(Questions about shapes in pictures)
------------------------------------------------

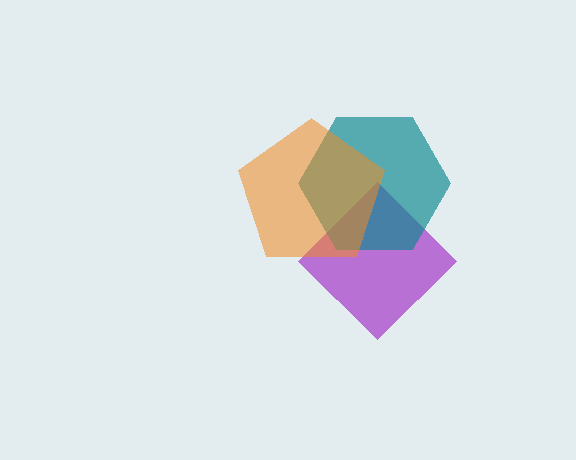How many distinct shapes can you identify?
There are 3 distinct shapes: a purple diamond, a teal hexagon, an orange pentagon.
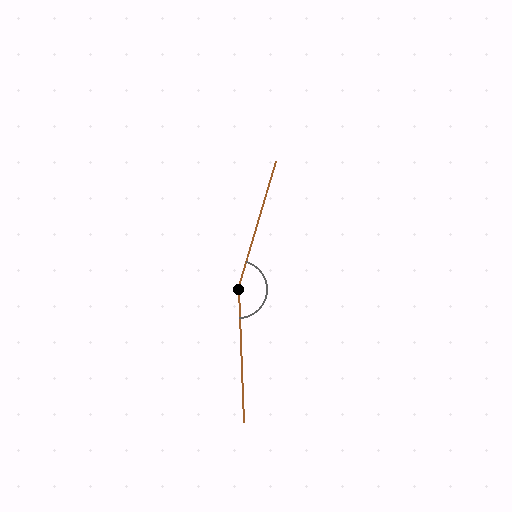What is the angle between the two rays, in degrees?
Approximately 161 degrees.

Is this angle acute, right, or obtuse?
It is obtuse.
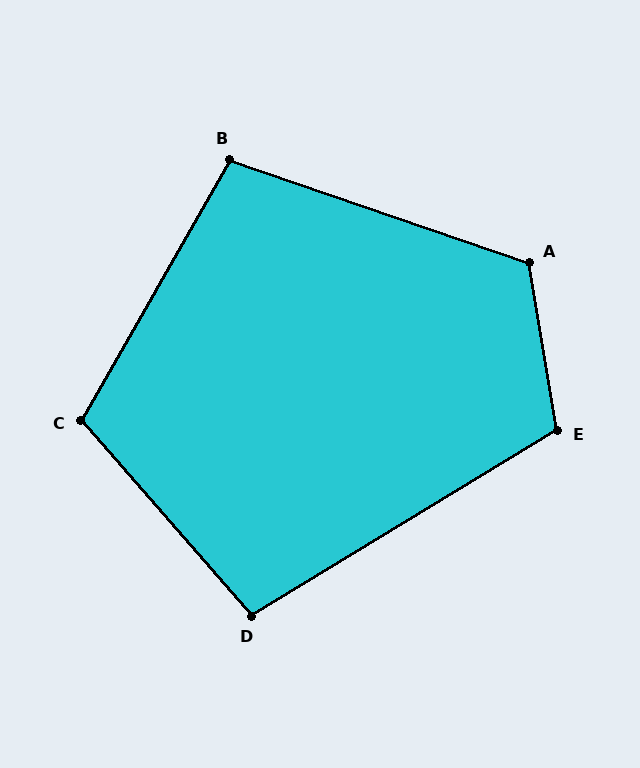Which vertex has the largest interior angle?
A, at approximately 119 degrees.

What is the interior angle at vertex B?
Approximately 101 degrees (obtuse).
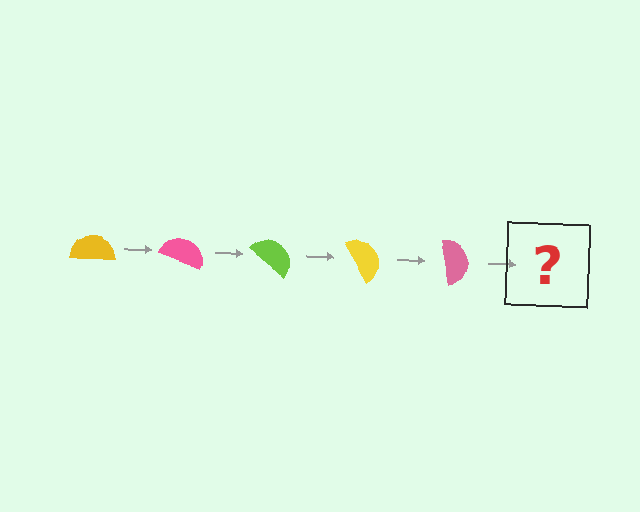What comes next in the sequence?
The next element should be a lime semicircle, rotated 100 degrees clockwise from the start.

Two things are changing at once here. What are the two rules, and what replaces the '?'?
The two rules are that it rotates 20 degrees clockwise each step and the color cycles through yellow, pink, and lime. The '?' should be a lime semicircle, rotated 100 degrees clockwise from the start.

------------------------------------------------

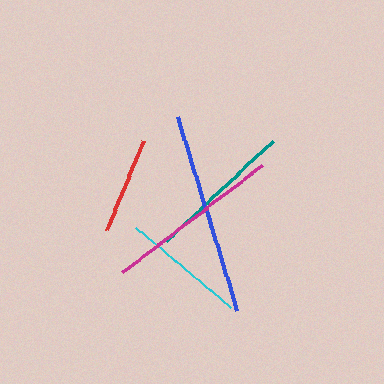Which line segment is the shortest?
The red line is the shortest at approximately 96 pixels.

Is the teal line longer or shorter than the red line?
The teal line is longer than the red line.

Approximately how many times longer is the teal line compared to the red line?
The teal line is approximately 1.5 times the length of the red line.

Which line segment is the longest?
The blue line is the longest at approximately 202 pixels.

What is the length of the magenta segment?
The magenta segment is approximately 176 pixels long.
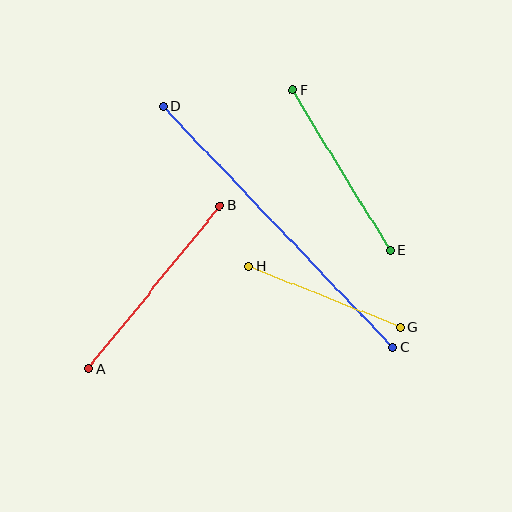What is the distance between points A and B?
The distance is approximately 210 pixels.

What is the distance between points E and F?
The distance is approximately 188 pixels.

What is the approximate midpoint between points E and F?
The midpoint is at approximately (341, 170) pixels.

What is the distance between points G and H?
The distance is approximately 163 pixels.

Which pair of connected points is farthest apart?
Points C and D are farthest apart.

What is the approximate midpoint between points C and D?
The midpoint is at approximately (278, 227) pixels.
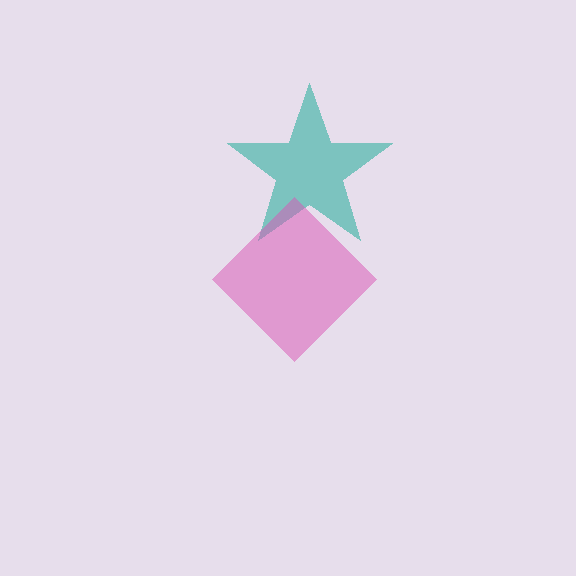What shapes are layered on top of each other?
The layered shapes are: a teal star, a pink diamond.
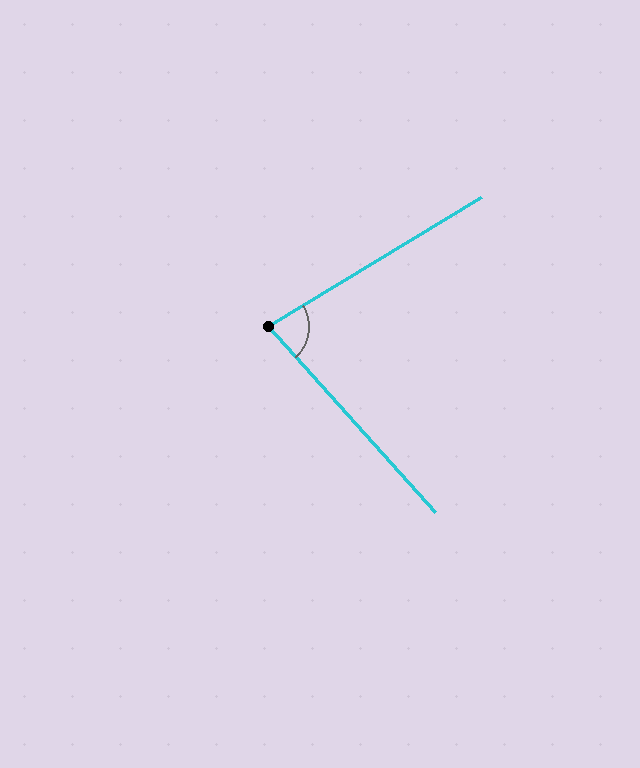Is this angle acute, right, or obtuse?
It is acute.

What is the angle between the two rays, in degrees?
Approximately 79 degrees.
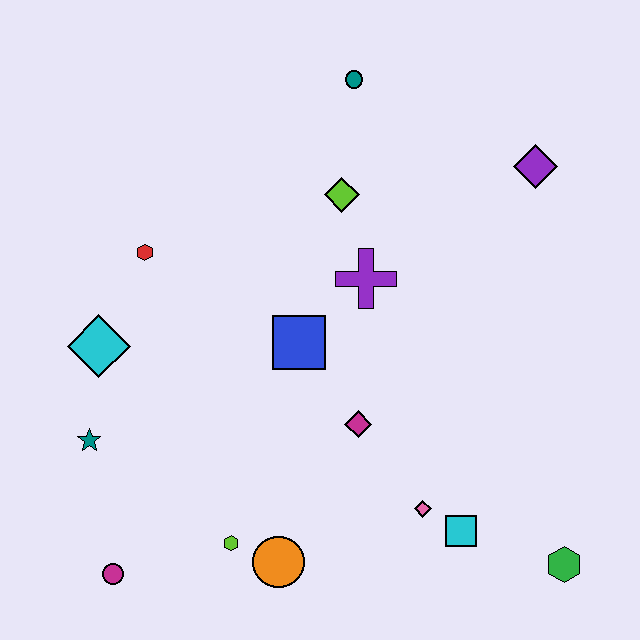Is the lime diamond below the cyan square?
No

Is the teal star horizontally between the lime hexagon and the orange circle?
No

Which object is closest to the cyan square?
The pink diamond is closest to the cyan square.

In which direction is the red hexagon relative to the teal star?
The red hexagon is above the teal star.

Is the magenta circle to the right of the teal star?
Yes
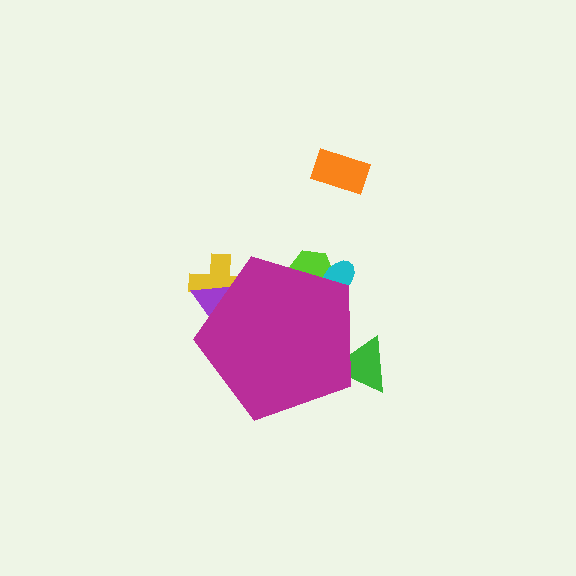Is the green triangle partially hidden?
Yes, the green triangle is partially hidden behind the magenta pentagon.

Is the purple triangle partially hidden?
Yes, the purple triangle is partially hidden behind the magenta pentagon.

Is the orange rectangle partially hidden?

------------------------------------------------

*BRIEF*:
Going back to the data above, write out everything from the line with "What is the distance between points E and F?" down to the line with "Is the orange rectangle partially hidden?", both included, leaving every picture out.

*COMPLETED EXERCISE*:
What is the distance between points E and F?
The distance is approximately 188 pixels.

What is the approximate midpoint between points E and F?
The midpoint is at approximately (341, 170) pixels.

What is the distance between points G and H?
The distance is approximately 163 pixels.

Which pair of connected points is farthest apart?
Points C and D are farthest apart.

What is the approximate midpoint between points C and D?
The midpoint is at approximately (278, 227) pixels.
What shapes are layered on top of each other?
The layered shapes are: a teal star, a pink diamond.
Is this angle acute, right, or obtuse?
It is acute.

What is the angle between the two rays, in degrees?
Approximately 79 degrees.
Is the lime diamond below the cyan square?
No

Is the teal star horizontally between the lime hexagon and the orange circle?
No

Which object is closest to the cyan square?
The pink diamond is closest to the cyan square.

In which direction is the red hexagon relative to the teal star?
The red hexagon is above the teal star.

Is the magenta circle to the right of the teal star?
Yes
Is the green triangle partially hidden?
Yes, the green triangle is partially hidden behind the magenta pentagon.

Is the purple triangle partially hidden?
Yes, the purple triangle is partially hidden behind the magenta pentagon.

Is the orange rectangle partially hidden?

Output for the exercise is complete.